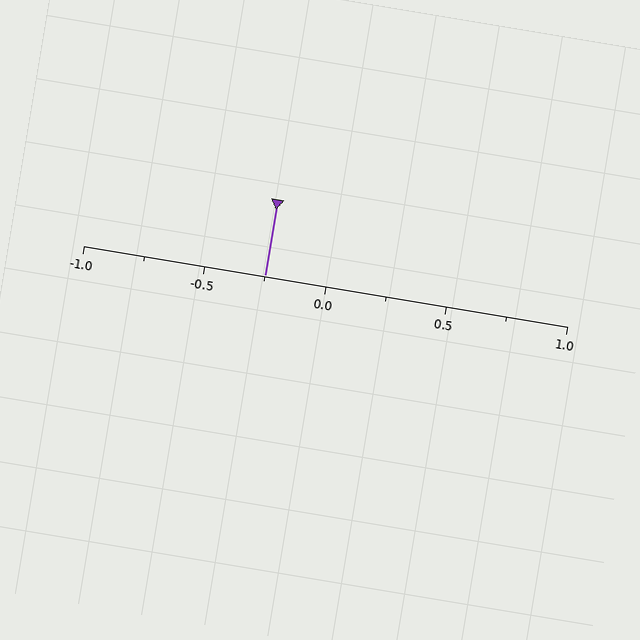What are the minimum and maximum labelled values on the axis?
The axis runs from -1.0 to 1.0.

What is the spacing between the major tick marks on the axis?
The major ticks are spaced 0.5 apart.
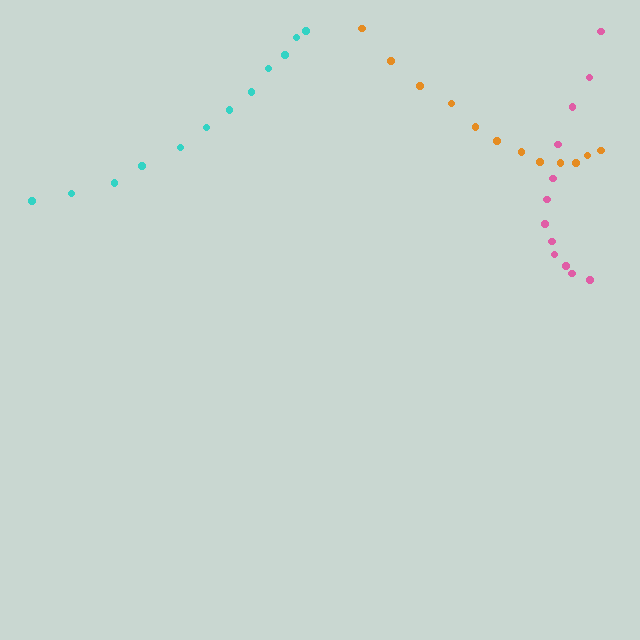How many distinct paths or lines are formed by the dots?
There are 3 distinct paths.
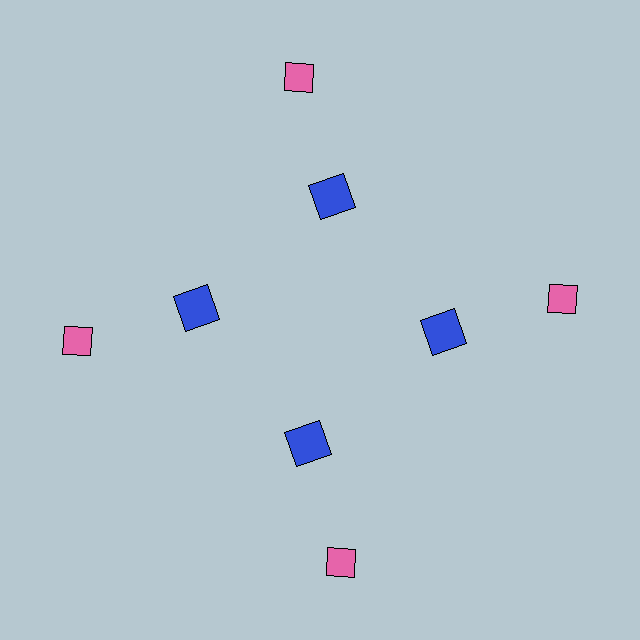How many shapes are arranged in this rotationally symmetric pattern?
There are 8 shapes, arranged in 4 groups of 2.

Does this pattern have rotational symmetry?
Yes, this pattern has 4-fold rotational symmetry. It looks the same after rotating 90 degrees around the center.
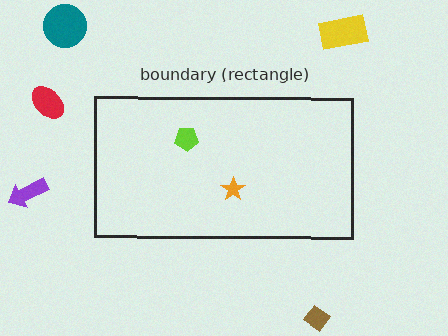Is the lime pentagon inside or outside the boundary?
Inside.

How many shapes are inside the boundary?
2 inside, 5 outside.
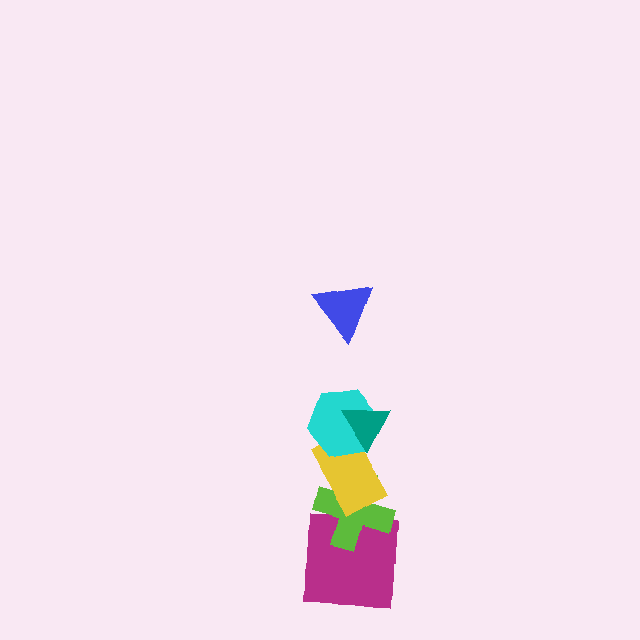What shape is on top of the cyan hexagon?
The teal triangle is on top of the cyan hexagon.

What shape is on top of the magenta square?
The lime cross is on top of the magenta square.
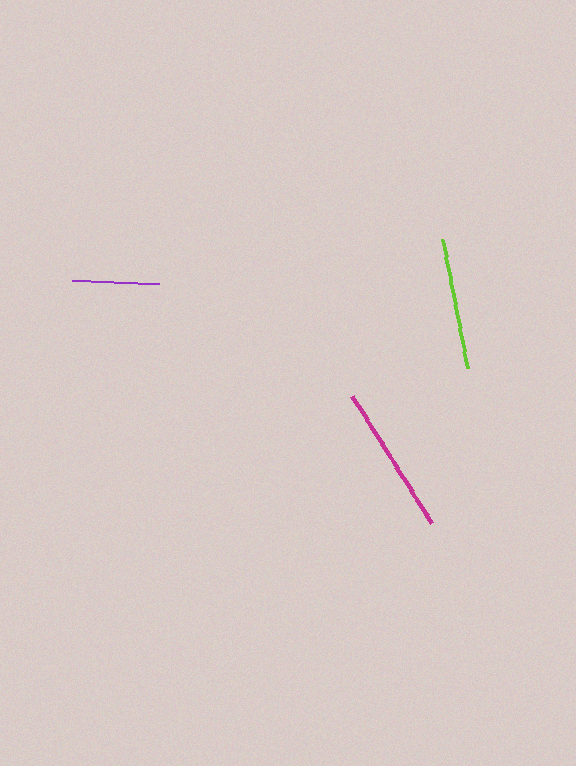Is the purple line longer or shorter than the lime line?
The lime line is longer than the purple line.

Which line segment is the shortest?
The purple line is the shortest at approximately 87 pixels.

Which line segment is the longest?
The magenta line is the longest at approximately 150 pixels.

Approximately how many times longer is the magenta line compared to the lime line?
The magenta line is approximately 1.1 times the length of the lime line.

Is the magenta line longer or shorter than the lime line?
The magenta line is longer than the lime line.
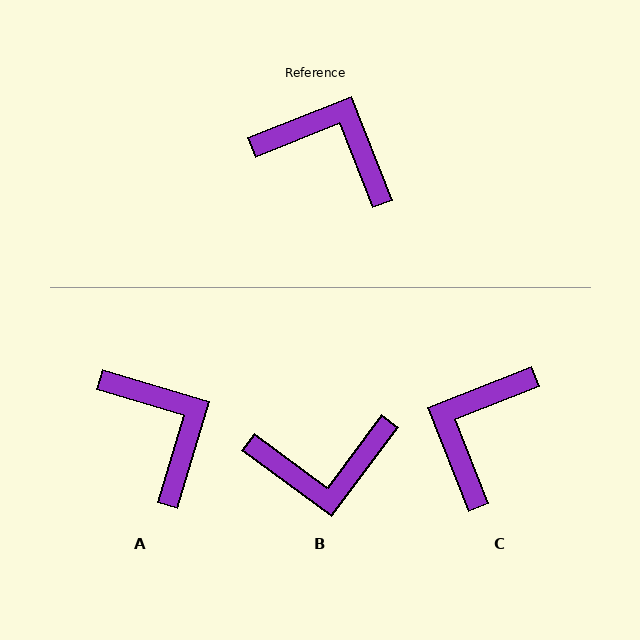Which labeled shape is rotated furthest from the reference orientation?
B, about 148 degrees away.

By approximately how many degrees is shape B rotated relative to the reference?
Approximately 148 degrees clockwise.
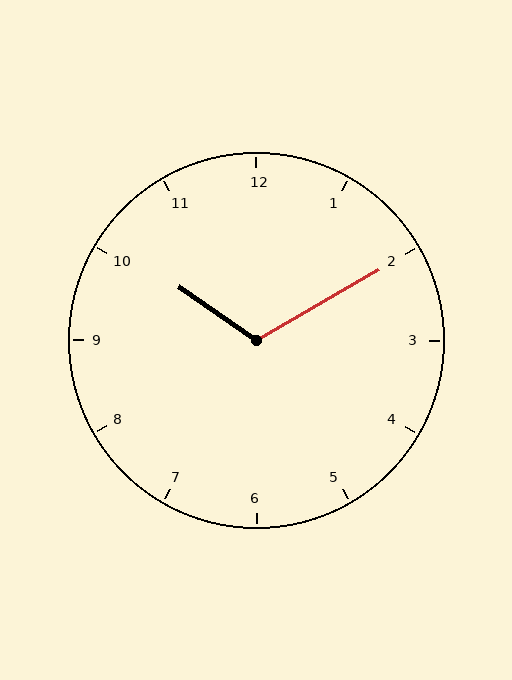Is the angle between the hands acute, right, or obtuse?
It is obtuse.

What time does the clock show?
10:10.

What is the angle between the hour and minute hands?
Approximately 115 degrees.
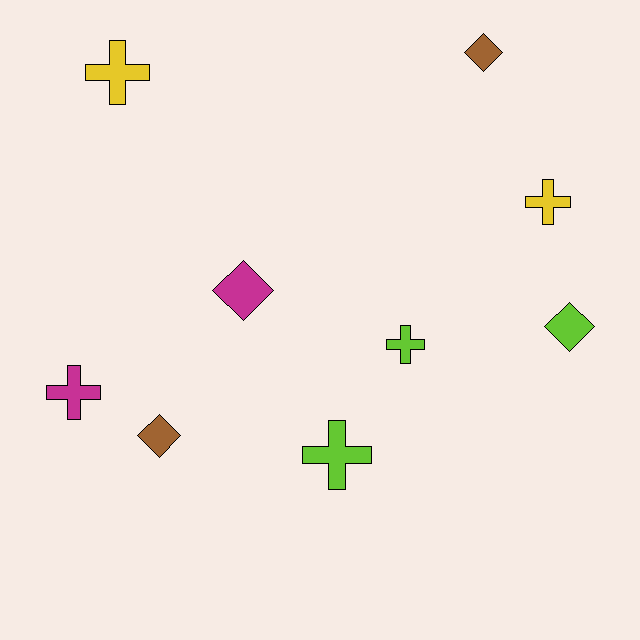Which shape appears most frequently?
Cross, with 5 objects.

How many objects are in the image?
There are 9 objects.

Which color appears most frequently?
Lime, with 3 objects.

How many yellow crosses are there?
There are 2 yellow crosses.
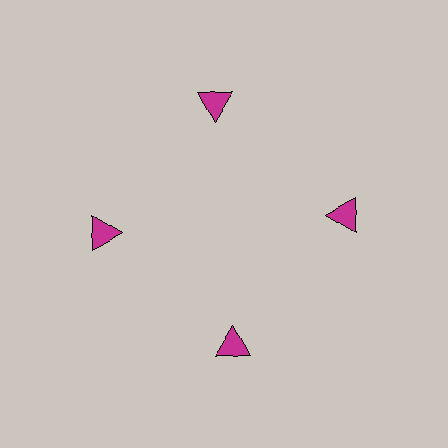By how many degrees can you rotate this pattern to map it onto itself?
The pattern maps onto itself every 90 degrees of rotation.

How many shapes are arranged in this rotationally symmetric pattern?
There are 4 shapes, arranged in 4 groups of 1.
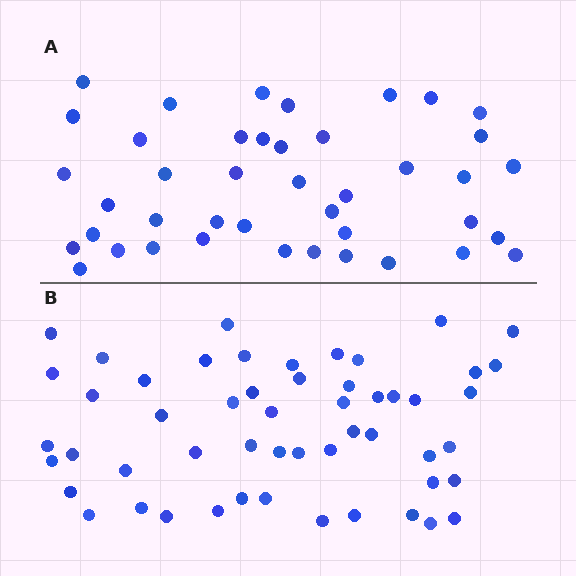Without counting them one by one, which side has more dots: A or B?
Region B (the bottom region) has more dots.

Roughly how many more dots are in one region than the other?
Region B has roughly 12 or so more dots than region A.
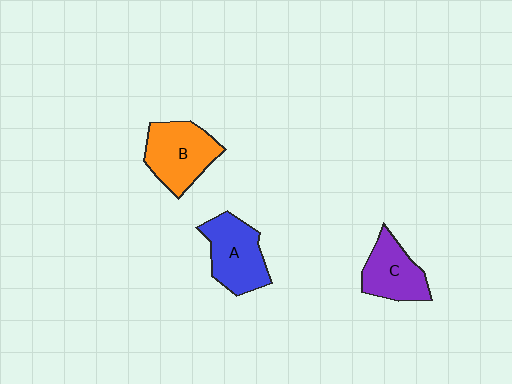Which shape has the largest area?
Shape B (orange).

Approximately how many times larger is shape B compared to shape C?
Approximately 1.2 times.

---

▸ **Exercise directions**
Write every record out again exactly; no pictures belong in the copy.

▸ **In response**
What are the minimum and maximum labelled values on the axis?
The axis runs from -1.0 to 1.0.

What is the spacing between the major tick marks on the axis?
The major ticks are spaced 0.5 apart.
How many distinct paths or lines are formed by the dots?
There are 3 distinct paths.
How many shapes are arranged in this rotationally symmetric pattern?
There are 8 shapes, arranged in 4 groups of 2.

Does this pattern have rotational symmetry?
Yes, this pattern has 4-fold rotational symmetry. It looks the same after rotating 90 degrees around the center.
Is the lime pentagon inside or outside the boundary?
Inside.

How many shapes are inside the boundary?
2 inside, 5 outside.
What shape is on top of the cyan hexagon?
The teal triangle is on top of the cyan hexagon.

What shape is on top of the magenta square?
The lime cross is on top of the magenta square.
Is the purple line longer or shorter than the lime line?
The lime line is longer than the purple line.

Which line segment is the shortest?
The purple line is the shortest at approximately 87 pixels.

Which line segment is the longest?
The magenta line is the longest at approximately 150 pixels.

Approximately how many times longer is the magenta line compared to the lime line?
The magenta line is approximately 1.1 times the length of the lime line.

Is the magenta line longer or shorter than the lime line?
The magenta line is longer than the lime line.
Which labeled shape is rotated furthest from the reference orientation?
B, about 148 degrees away.

By approximately how many degrees is shape B rotated relative to the reference?
Approximately 148 degrees clockwise.
Is the angle between the hands acute, right, or obtuse?
It is obtuse.

What time does the clock show?
10:10.

What is the angle between the hour and minute hands?
Approximately 115 degrees.
Which shape appears most frequently?
Cross, with 5 objects.

How many objects are in the image?
There are 9 objects.

Which color appears most frequently?
Lime, with 3 objects.

How many yellow crosses are there?
There are 2 yellow crosses.
By how many degrees can you rotate this pattern to map it onto itself?
The pattern maps onto itself every 90 degrees of rotation.

How many shapes are arranged in this rotationally symmetric pattern?
There are 4 shapes, arranged in 4 groups of 1.
Without counting them one by one, which side has more dots: A or B?
Region B (the bottom region) has more dots.

Roughly how many more dots are in one region than the other?
Region B has roughly 12 or so more dots than region A.
Which shape has the largest area?
Shape B (orange).

Approximately how many times larger is shape B compared to shape C?
Approximately 1.2 times.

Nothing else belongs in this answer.